__JOB__
Copy the records below exactly, from the line containing "Is the red pentagon" through the last line, and leave out every picture.

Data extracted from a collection
** begin **

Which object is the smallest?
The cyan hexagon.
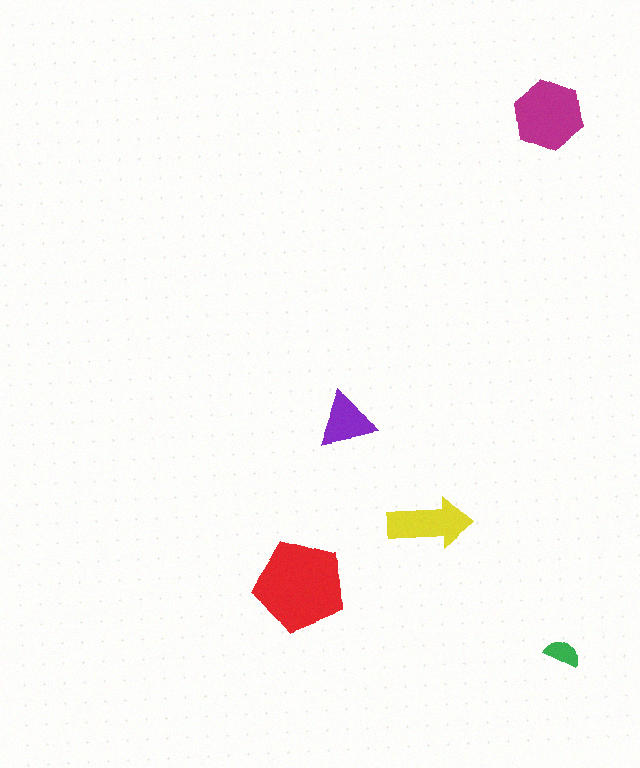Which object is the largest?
The red pentagon.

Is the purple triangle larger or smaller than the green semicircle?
Larger.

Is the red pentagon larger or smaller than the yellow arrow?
Larger.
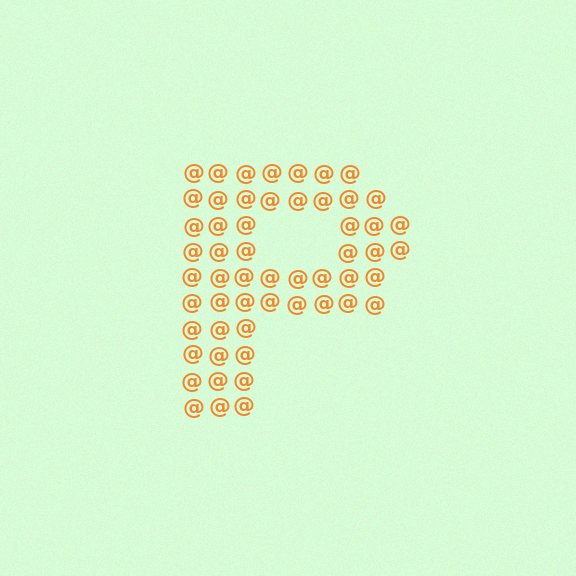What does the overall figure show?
The overall figure shows the letter P.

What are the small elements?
The small elements are at signs.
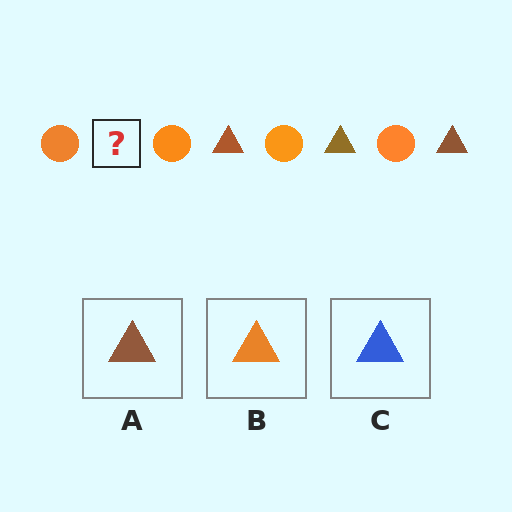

** end **

__EXERCISE OUTPUT__
Is the red pentagon larger or smaller than the yellow arrow?
Larger.
What does the overall figure show?
The overall figure shows the letter P.

What are the small elements?
The small elements are at signs.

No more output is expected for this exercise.